WHAT THE EXERCISE ASKS: Keep the pictures out of the copy and print all the entries below exactly.

INFORMATION GIVEN:
(begin)
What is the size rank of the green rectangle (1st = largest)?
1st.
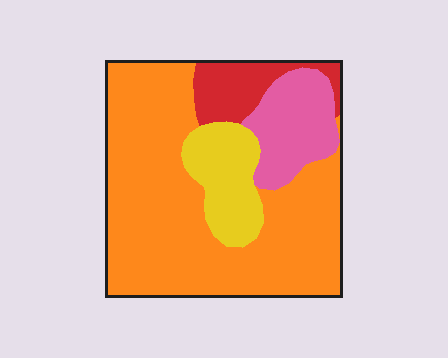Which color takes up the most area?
Orange, at roughly 65%.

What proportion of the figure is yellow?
Yellow takes up less than a quarter of the figure.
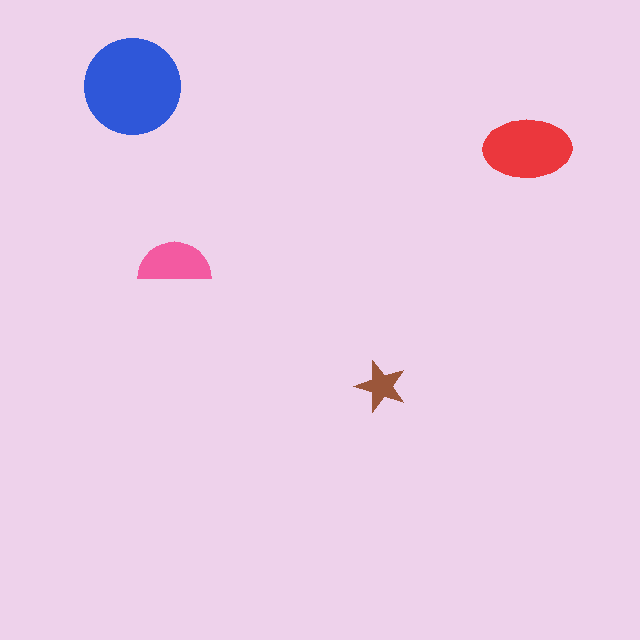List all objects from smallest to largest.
The brown star, the pink semicircle, the red ellipse, the blue circle.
(end)
TASK ANSWER:
What is the size rank of the green rectangle (1st = largest)?
1st.
Which color takes up the most area?
Orange, at roughly 65%.

What proportion of the figure is yellow?
Yellow takes up less than a quarter of the figure.
List all objects from smallest to largest.
The brown star, the pink semicircle, the red ellipse, the blue circle.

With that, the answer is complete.